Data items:
____________

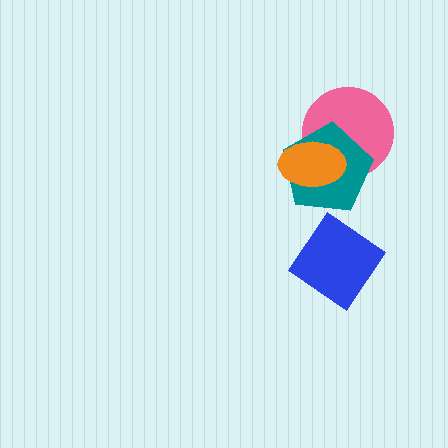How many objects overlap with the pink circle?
2 objects overlap with the pink circle.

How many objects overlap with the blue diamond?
0 objects overlap with the blue diamond.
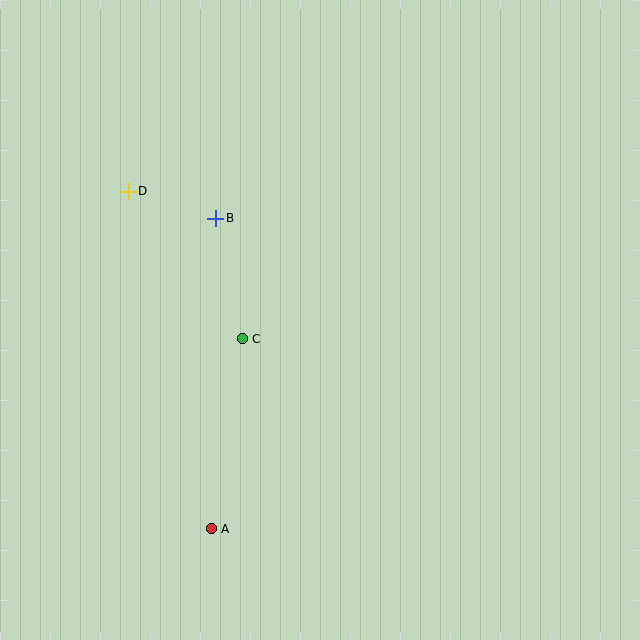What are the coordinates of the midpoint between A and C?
The midpoint between A and C is at (227, 434).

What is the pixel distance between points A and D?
The distance between A and D is 348 pixels.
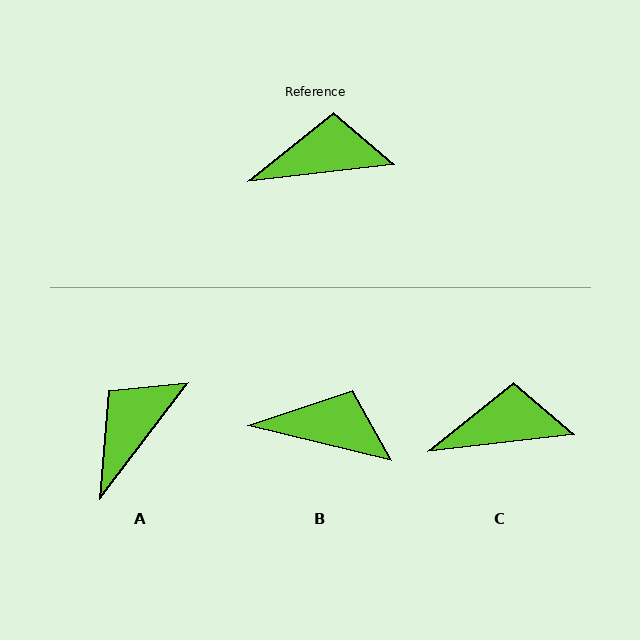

____________

**WHAT IS REQUIRED**: Set down all the data again exactly as above, pictures excluded.

**ANSWER BELOW**:
How many objects overlap with the pink circle?
2 objects overlap with the pink circle.

How many objects overlap with the blue diamond?
0 objects overlap with the blue diamond.
What are the coordinates of the midpoint between A and C?
The midpoint between A and C is at (227, 434).

What is the pixel distance between points A and D?
The distance between A and D is 348 pixels.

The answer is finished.